> Exercise prompt
Transcribe the listing exactly, leaving out every picture.

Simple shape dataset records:
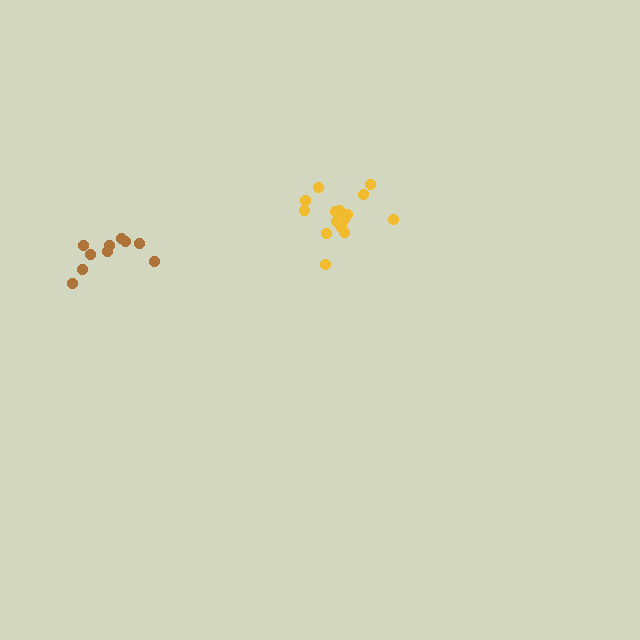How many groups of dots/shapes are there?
There are 2 groups.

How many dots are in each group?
Group 1: 15 dots, Group 2: 10 dots (25 total).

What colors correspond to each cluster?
The clusters are colored: yellow, brown.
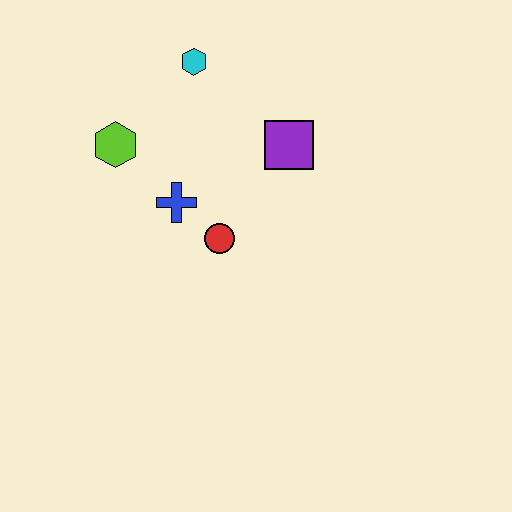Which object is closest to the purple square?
The red circle is closest to the purple square.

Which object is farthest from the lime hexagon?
The purple square is farthest from the lime hexagon.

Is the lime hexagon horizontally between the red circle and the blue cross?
No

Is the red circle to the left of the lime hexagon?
No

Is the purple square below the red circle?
No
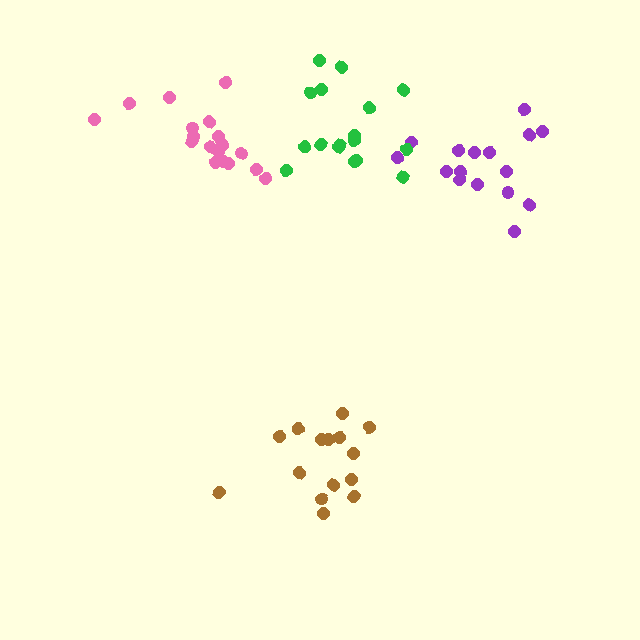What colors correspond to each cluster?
The clusters are colored: purple, pink, brown, green.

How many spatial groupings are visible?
There are 4 spatial groupings.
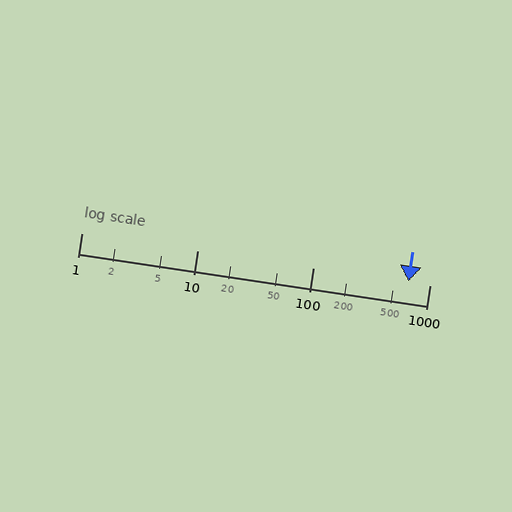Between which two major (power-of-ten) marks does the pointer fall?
The pointer is between 100 and 1000.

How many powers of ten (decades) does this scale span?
The scale spans 3 decades, from 1 to 1000.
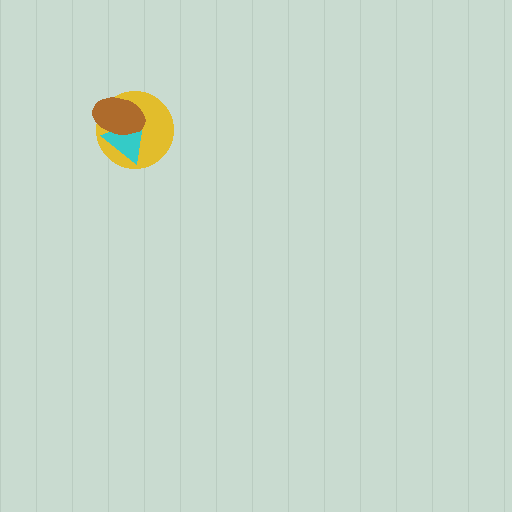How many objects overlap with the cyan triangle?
2 objects overlap with the cyan triangle.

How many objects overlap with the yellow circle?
2 objects overlap with the yellow circle.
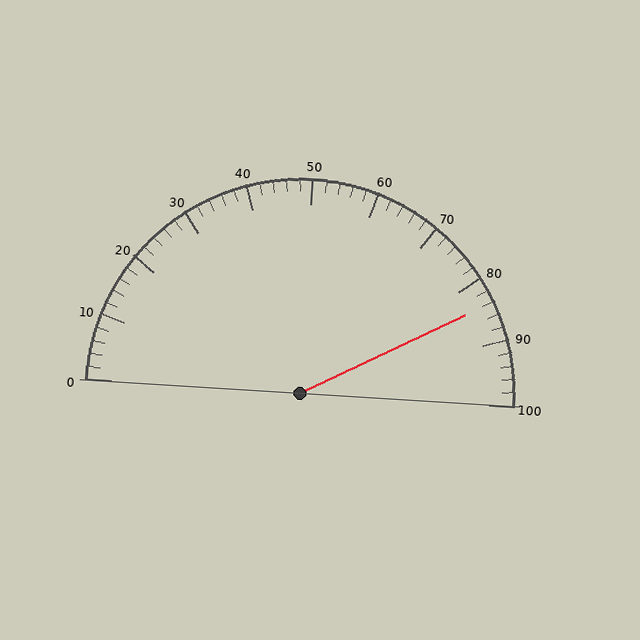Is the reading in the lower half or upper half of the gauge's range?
The reading is in the upper half of the range (0 to 100).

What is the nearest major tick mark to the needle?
The nearest major tick mark is 80.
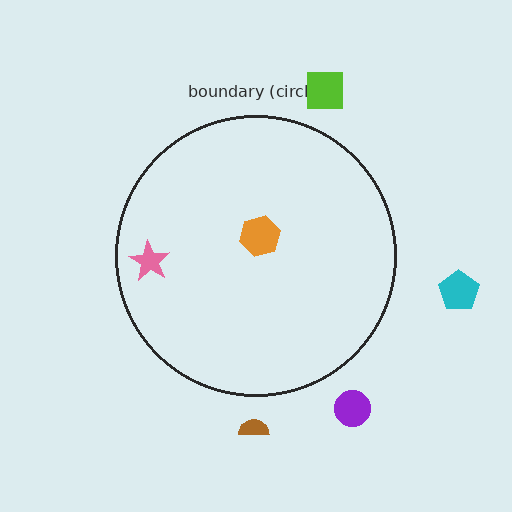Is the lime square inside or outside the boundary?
Outside.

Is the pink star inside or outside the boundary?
Inside.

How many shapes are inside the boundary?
2 inside, 4 outside.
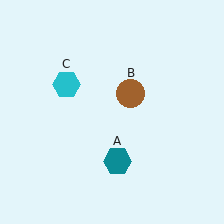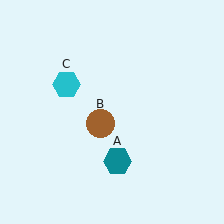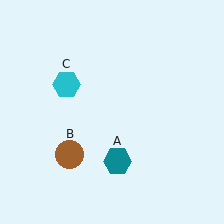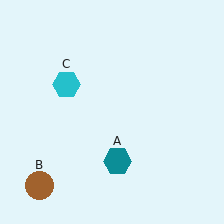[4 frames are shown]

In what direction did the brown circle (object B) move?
The brown circle (object B) moved down and to the left.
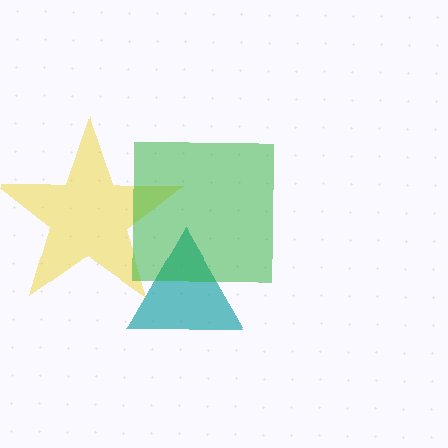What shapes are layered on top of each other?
The layered shapes are: a teal triangle, a yellow star, a green square.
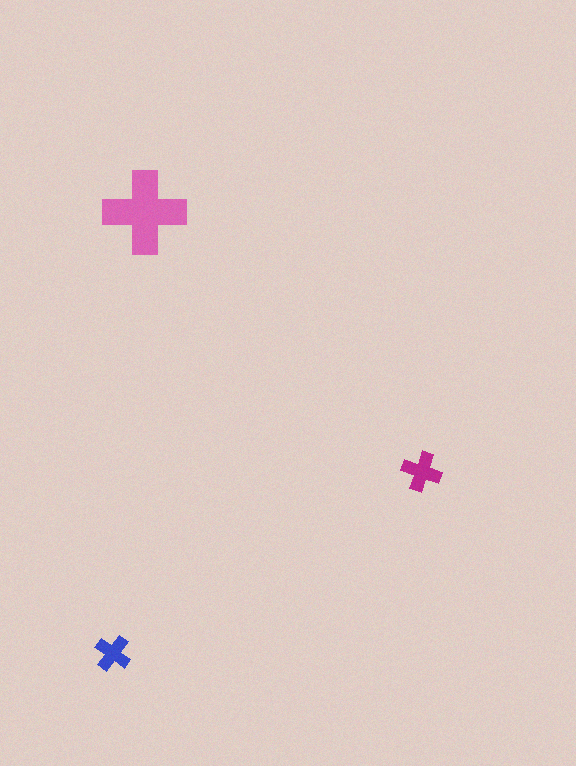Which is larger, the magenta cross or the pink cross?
The pink one.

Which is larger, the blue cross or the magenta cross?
The magenta one.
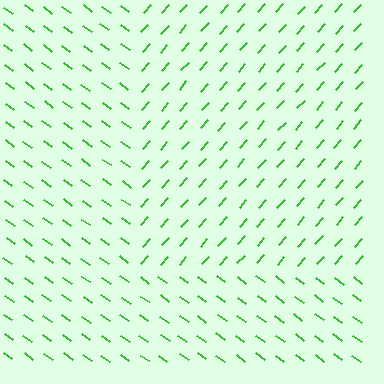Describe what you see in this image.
The image is filled with small green line segments. A rectangle region in the image has lines oriented differently from the surrounding lines, creating a visible texture boundary.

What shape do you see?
I see a rectangle.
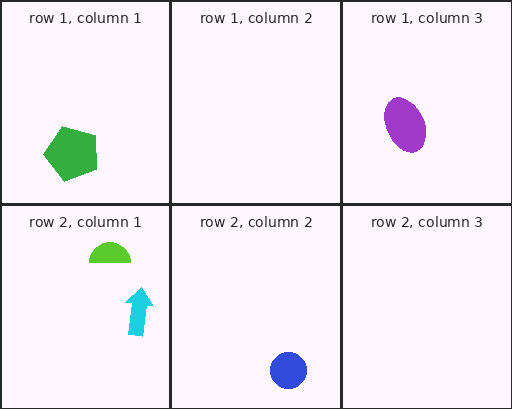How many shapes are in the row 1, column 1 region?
1.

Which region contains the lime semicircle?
The row 2, column 1 region.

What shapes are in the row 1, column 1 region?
The green pentagon.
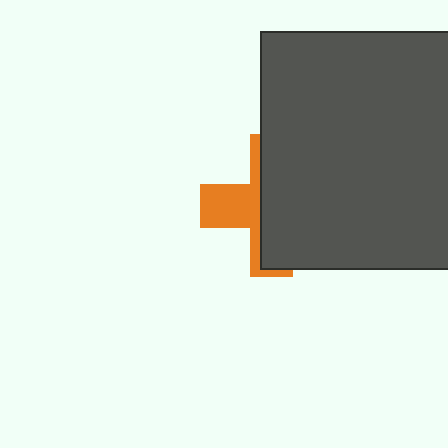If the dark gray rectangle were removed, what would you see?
You would see the complete orange cross.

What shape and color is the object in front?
The object in front is a dark gray rectangle.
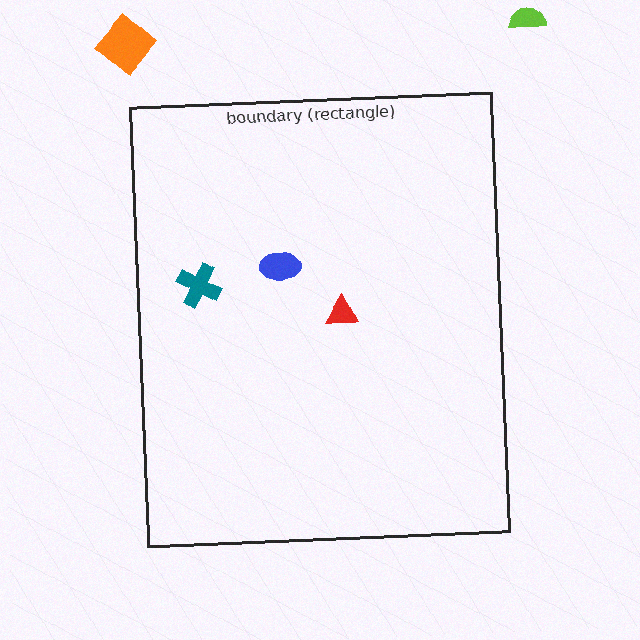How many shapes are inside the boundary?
3 inside, 2 outside.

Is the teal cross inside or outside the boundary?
Inside.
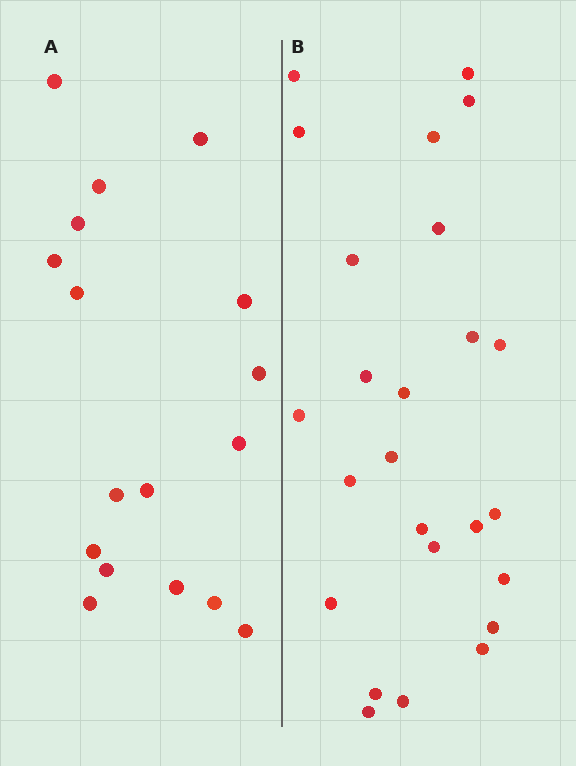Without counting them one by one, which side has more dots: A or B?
Region B (the right region) has more dots.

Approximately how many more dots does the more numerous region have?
Region B has roughly 8 or so more dots than region A.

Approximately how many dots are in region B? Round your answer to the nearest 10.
About 30 dots. (The exact count is 25, which rounds to 30.)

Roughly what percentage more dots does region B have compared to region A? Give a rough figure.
About 45% more.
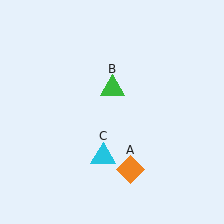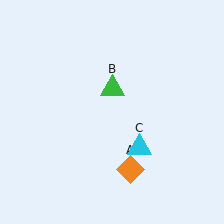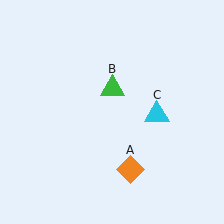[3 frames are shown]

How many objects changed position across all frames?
1 object changed position: cyan triangle (object C).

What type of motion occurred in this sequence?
The cyan triangle (object C) rotated counterclockwise around the center of the scene.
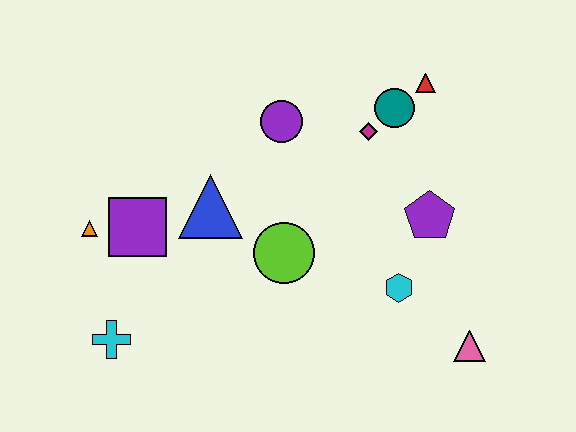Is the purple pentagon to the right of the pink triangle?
No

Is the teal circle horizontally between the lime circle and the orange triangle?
No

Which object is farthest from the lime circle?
The red triangle is farthest from the lime circle.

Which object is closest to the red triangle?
The teal circle is closest to the red triangle.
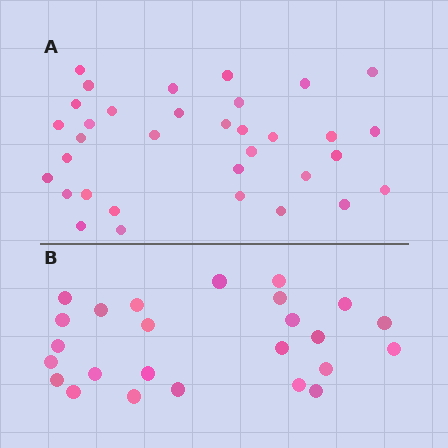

> Response below
How many groups of dots/shapes are there?
There are 2 groups.

How many dots are in each group?
Group 1: 15 dots, Group 2: 10 dots (25 total).

What colors correspond to each cluster?
The clusters are colored: yellow, brown.
Which object is closest to the purple square?
The red circle is closest to the purple square.

Which object is farthest from the lime hexagon?
The purple square is farthest from the lime hexagon.

Is the lime hexagon horizontally between the red circle and the blue cross?
No

Is the red circle to the left of the lime hexagon?
No

Is the purple square below the red circle?
No
What colors correspond to each cluster?
The clusters are colored: purple, pink, brown, green.

How many spatial groupings are visible?
There are 4 spatial groupings.
Between which two major (power-of-ten) marks does the pointer fall?
The pointer is between 100 and 1000.

How many powers of ten (decades) does this scale span?
The scale spans 3 decades, from 1 to 1000.
How many objects overlap with the cyan triangle?
2 objects overlap with the cyan triangle.

How many objects overlap with the yellow circle?
2 objects overlap with the yellow circle.
Is the reading in the lower half or upper half of the gauge's range?
The reading is in the upper half of the range (0 to 100).

What is the nearest major tick mark to the needle?
The nearest major tick mark is 80.
Is the lime square inside or outside the boundary?
Outside.

Is the pink star inside or outside the boundary?
Inside.

How many shapes are inside the boundary?
2 inside, 4 outside.
[4 frames are shown]

In what direction did the brown circle (object B) move?
The brown circle (object B) moved down and to the left.
What shapes are layered on top of each other?
The layered shapes are: a teal triangle, a yellow star, a green square.
Which is larger, the magenta cross or the pink cross?
The pink one.

Which is larger, the blue cross or the magenta cross?
The magenta one.
Describe what you see in this image.
The image is filled with small green line segments. A rectangle region in the image has lines oriented differently from the surrounding lines, creating a visible texture boundary.

What shape do you see?
I see a rectangle.
How many shapes are in the row 1, column 1 region?
1.

Which region contains the lime semicircle?
The row 2, column 1 region.

What shapes are in the row 1, column 1 region?
The green pentagon.
If the dark gray rectangle were removed, what would you see?
You would see the complete orange cross.

What shape and color is the object in front?
The object in front is a dark gray rectangle.
How many shapes are inside the boundary?
3 inside, 2 outside.

Is the teal cross inside or outside the boundary?
Inside.
Without counting them one by one, which side has more dots: A or B?
Region B (the right region) has more dots.

Approximately how many more dots does the more numerous region have?
Region B has roughly 8 or so more dots than region A.

Approximately how many dots are in region B? Round your answer to the nearest 10.
About 30 dots. (The exact count is 25, which rounds to 30.)

Roughly what percentage more dots does region B have compared to region A? Give a rough figure.
About 45% more.
[3 frames are shown]

How many objects changed position across all frames?
1 object changed position: cyan triangle (object C).

What type of motion occurred in this sequence?
The cyan triangle (object C) rotated counterclockwise around the center of the scene.
Is the purple pentagon to the right of the pink triangle?
No

Is the teal circle horizontally between the lime circle and the orange triangle?
No

Which object is farthest from the lime circle?
The red triangle is farthest from the lime circle.

Which object is closest to the red triangle?
The teal circle is closest to the red triangle.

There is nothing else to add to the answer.